Leave the pictures out, and retype all of the material exactly as written.

▶ [DATA FOR THE TASK]
^^^^

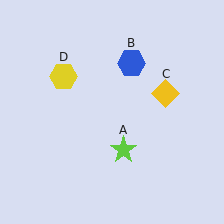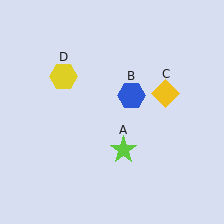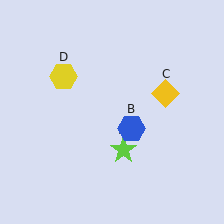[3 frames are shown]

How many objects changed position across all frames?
1 object changed position: blue hexagon (object B).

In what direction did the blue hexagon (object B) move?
The blue hexagon (object B) moved down.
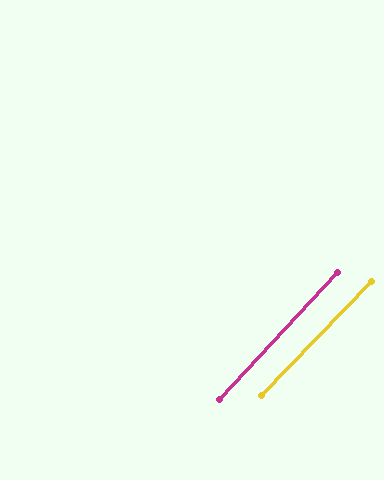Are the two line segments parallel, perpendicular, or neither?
Parallel — their directions differ by only 1.1°.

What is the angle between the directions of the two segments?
Approximately 1 degree.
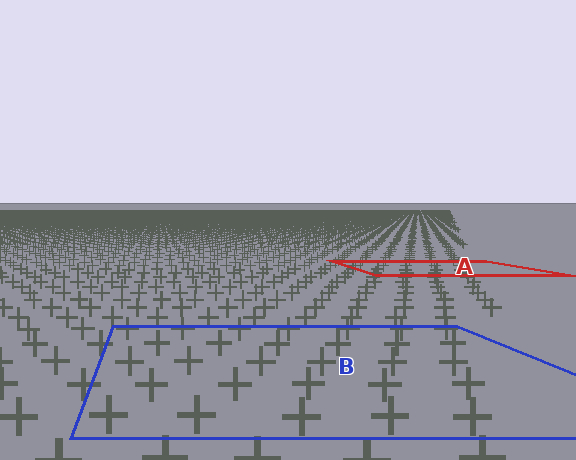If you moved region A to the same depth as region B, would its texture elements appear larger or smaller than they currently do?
They would appear larger. At a closer depth, the same texture elements are projected at a bigger on-screen size.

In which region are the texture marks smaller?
The texture marks are smaller in region A, because it is farther away.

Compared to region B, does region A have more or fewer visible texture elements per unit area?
Region A has more texture elements per unit area — they are packed more densely because it is farther away.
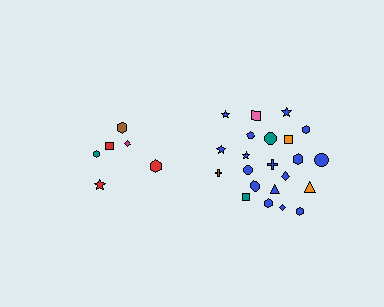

^^^^

▶ [EXERCISE RESULT]
[3 frames are shown]

How many objects changed position across all frames?
1 object changed position: blue hexagon (object B).

In what direction did the blue hexagon (object B) move?
The blue hexagon (object B) moved down.
Are the two line segments parallel, perpendicular, or neither?
Parallel — their directions differ by only 1.1°.

What is the angle between the directions of the two segments?
Approximately 1 degree.
If you moved region A to the same depth as region B, would its texture elements appear larger or smaller than they currently do?
They would appear larger. At a closer depth, the same texture elements are projected at a bigger on-screen size.

In which region are the texture marks smaller?
The texture marks are smaller in region A, because it is farther away.

Compared to region B, does region A have more or fewer visible texture elements per unit area?
Region A has more texture elements per unit area — they are packed more densely because it is farther away.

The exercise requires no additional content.